Your goal:
Copy the data precisely, character for character, and leave out every picture.

● ● ● ● ● ● ●

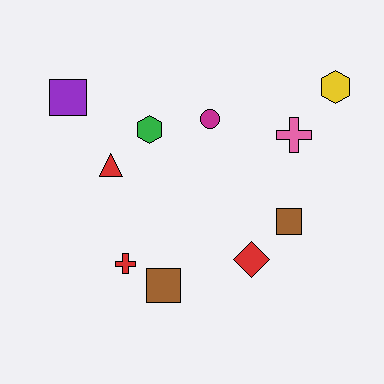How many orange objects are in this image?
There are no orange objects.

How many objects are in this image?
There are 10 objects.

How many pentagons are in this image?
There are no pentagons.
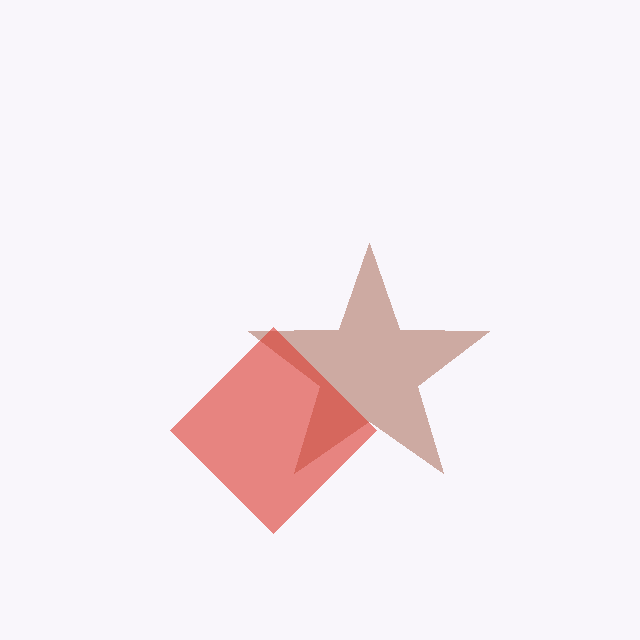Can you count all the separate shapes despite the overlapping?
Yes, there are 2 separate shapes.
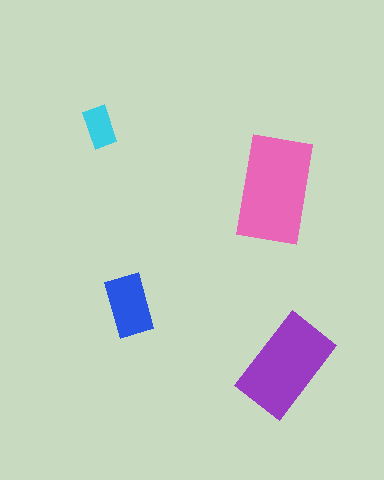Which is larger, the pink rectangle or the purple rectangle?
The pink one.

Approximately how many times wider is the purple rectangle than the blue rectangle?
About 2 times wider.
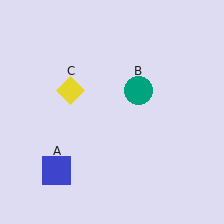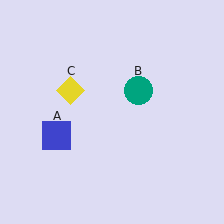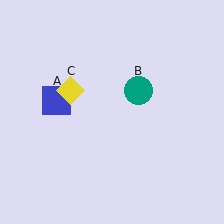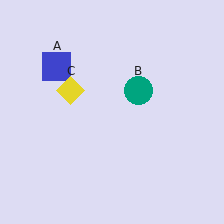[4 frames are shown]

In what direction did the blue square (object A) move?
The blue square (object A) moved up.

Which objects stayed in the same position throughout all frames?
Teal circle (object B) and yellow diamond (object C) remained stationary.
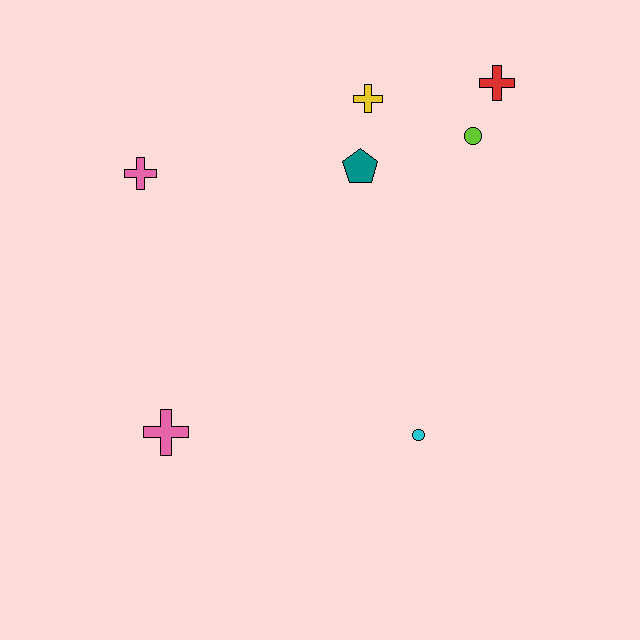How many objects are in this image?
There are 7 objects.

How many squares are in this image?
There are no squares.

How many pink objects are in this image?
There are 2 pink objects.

● ● ● ● ● ● ●

Final result:
How many orange objects are in this image?
There are no orange objects.

How many objects are in this image?
There are 10 objects.

How many pentagons are in this image?
There are no pentagons.
Can you count all the separate shapes despite the overlapping?
Yes, there are 2 separate shapes.
Which is larger, the pink rectangle or the purple rectangle?
The pink one.

Approximately how many times wider is the purple rectangle than the blue rectangle?
About 2 times wider.
[4 frames are shown]

In what direction did the blue square (object A) move?
The blue square (object A) moved up.

Which objects stayed in the same position throughout all frames?
Teal circle (object B) and yellow diamond (object C) remained stationary.
How many objects are in this image?
There are 7 objects.

How many squares are in this image?
There are no squares.

How many pink objects are in this image?
There are 2 pink objects.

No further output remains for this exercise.